Extracts from a box-labeled dataset
__________

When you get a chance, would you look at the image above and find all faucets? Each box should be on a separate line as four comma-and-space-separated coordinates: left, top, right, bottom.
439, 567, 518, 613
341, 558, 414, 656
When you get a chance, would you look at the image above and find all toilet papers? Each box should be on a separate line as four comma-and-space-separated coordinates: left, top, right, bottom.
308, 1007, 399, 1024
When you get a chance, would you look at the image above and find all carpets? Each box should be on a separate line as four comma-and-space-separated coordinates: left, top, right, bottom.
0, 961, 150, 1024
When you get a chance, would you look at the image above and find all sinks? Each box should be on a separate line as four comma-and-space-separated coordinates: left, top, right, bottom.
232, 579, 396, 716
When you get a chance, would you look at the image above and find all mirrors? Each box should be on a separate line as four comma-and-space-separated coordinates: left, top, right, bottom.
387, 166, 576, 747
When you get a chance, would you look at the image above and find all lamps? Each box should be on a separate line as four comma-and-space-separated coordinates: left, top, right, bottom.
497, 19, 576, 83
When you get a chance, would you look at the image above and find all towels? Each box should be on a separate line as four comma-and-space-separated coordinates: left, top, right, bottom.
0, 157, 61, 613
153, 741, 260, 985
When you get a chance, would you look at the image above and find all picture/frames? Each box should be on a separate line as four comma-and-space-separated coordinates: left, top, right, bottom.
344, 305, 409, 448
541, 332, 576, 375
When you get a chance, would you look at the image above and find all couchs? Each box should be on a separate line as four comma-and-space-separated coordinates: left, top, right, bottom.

__________

◆ Written problem: Reproduce the records verbatim, starting with their first line and ending with the line that contains "341, 558, 414, 656". Include both of these lines.

◆ Output of the exercise:
When you get a chance, would you look at the image above and find all faucets? Each box should be on a separate line as four comma-and-space-separated coordinates: left, top, right, bottom.
439, 567, 518, 613
341, 558, 414, 656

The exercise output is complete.